Goal
Copy each record exactly as it reads, leaving out any pictures it holds.

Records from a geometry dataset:
** BEGIN **
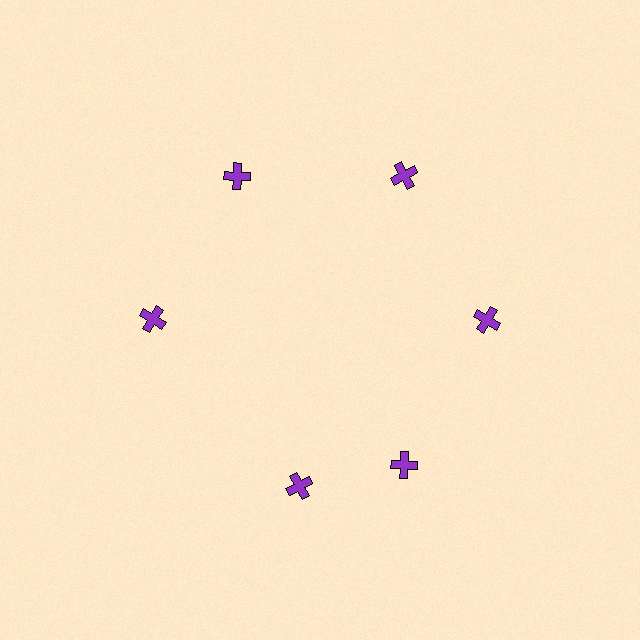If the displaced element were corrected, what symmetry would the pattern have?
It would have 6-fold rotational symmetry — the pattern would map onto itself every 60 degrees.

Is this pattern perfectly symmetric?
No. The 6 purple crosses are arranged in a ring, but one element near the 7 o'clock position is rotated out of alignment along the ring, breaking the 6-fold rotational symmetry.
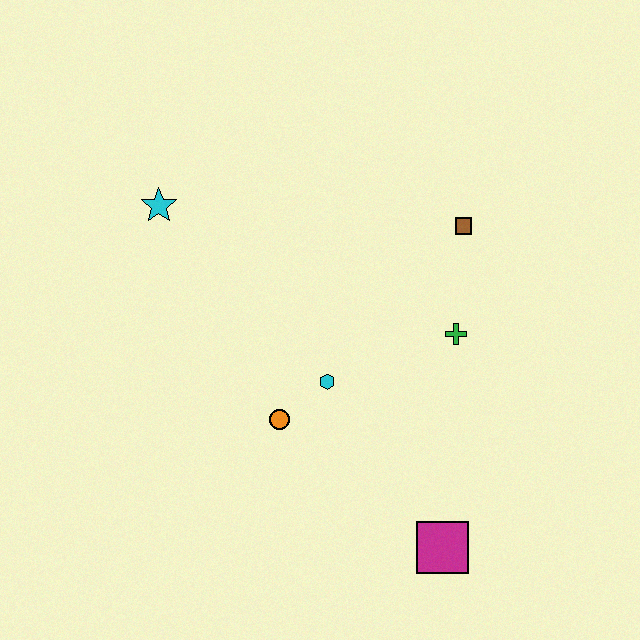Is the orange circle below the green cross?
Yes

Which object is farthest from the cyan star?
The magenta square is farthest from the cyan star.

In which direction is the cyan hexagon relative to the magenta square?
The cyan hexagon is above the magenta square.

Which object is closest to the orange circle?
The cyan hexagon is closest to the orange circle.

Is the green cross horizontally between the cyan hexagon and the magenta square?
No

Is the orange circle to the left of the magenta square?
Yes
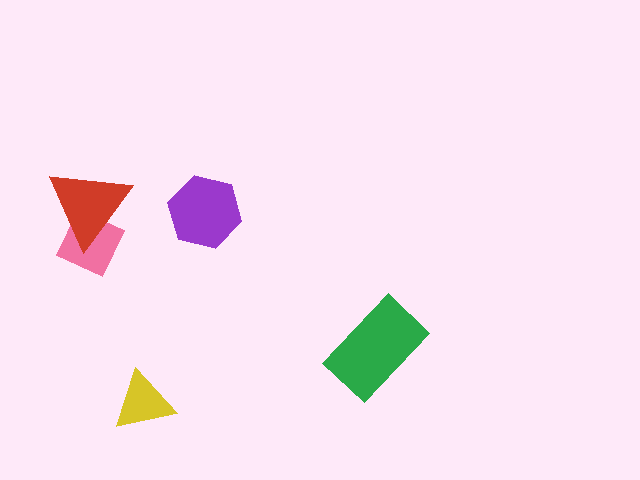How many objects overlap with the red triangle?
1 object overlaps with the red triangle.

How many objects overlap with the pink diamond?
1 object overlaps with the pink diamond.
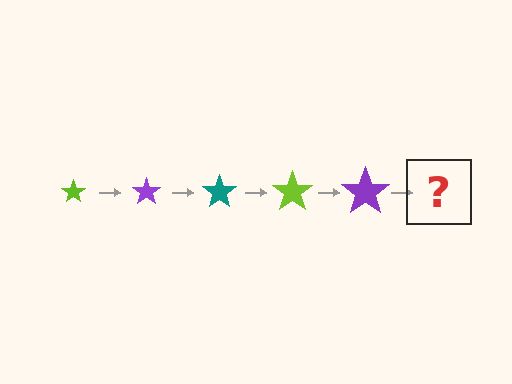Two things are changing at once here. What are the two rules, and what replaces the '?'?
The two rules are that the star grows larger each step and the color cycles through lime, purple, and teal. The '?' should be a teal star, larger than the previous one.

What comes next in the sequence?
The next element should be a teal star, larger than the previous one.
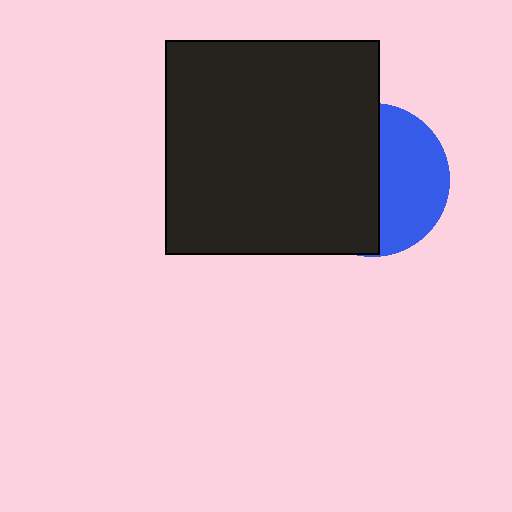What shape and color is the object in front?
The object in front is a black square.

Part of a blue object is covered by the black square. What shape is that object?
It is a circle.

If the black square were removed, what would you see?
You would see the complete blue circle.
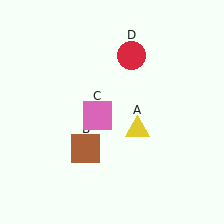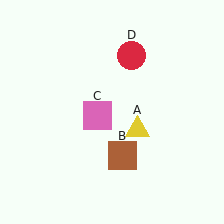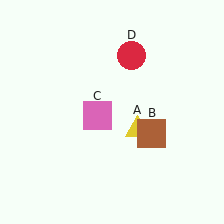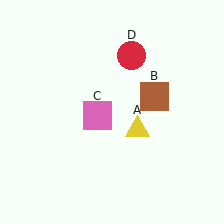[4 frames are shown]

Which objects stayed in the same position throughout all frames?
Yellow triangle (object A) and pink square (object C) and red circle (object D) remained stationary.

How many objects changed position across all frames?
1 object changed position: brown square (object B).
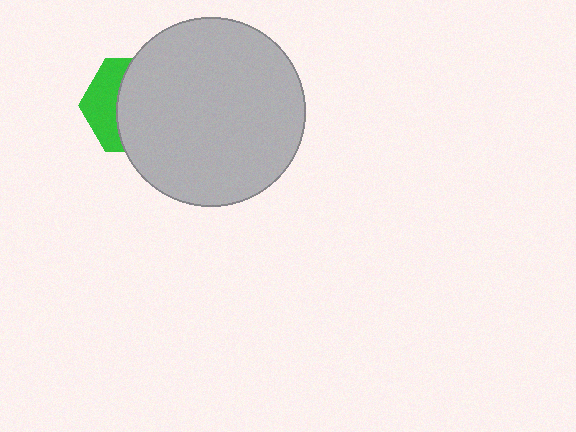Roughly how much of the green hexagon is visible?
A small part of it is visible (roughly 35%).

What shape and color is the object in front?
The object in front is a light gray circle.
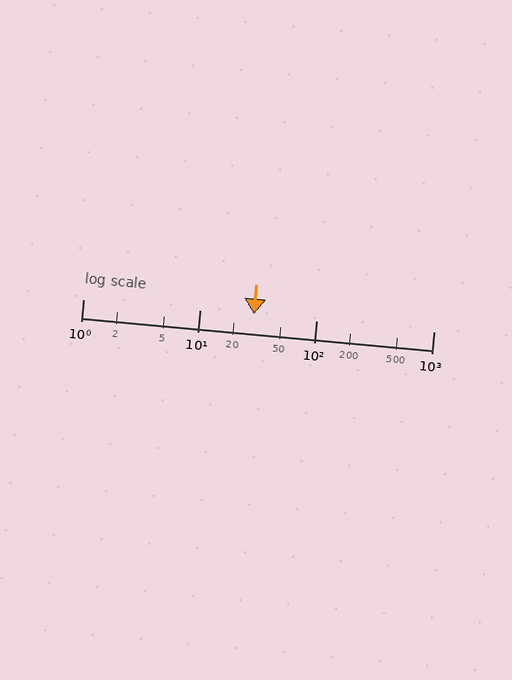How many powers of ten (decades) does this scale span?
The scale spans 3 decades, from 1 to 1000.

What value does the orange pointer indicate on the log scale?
** END **
Response below
If the displaced element were corrected, what symmetry would the pattern have?
It would have 6-fold rotational symmetry — the pattern would map onto itself every 60 degrees.

Is this pattern perfectly symmetric?
No. The 6 purple crosses are arranged in a ring, but one element near the 7 o'clock position is rotated out of alignment along the ring, breaking the 6-fold rotational symmetry.
Is the orange circle below the green cross?
Yes

Which object is farthest from the cyan star?
The magenta square is farthest from the cyan star.

In which direction is the cyan hexagon relative to the magenta square?
The cyan hexagon is above the magenta square.

Which object is closest to the orange circle?
The cyan hexagon is closest to the orange circle.

Is the green cross horizontally between the cyan hexagon and the magenta square?
No

Is the orange circle to the left of the magenta square?
Yes
How many objects overlap with the red triangle?
1 object overlaps with the red triangle.

How many objects overlap with the pink diamond?
1 object overlaps with the pink diamond.
Two things are changing at once here. What are the two rules, and what replaces the '?'?
The two rules are that the star grows larger each step and the color cycles through lime, purple, and teal. The '?' should be a teal star, larger than the previous one.

What comes next in the sequence?
The next element should be a teal star, larger than the previous one.
What shape and color is the object in front?
The object in front is a black square.

Part of a blue object is covered by the black square. What shape is that object?
It is a circle.

If the black square were removed, what would you see?
You would see the complete blue circle.
[4 frames are shown]

Which objects stayed in the same position throughout all frames?
Yellow triangle (object A) and pink square (object C) and red circle (object D) remained stationary.

How many objects changed position across all frames?
1 object changed position: brown square (object B).
Roughly how much of the green hexagon is visible?
A small part of it is visible (roughly 35%).

What shape and color is the object in front?
The object in front is a light gray circle.
How many powers of ten (decades) does this scale span?
The scale spans 3 decades, from 1 to 1000.

What value does the orange pointer indicate on the log scale?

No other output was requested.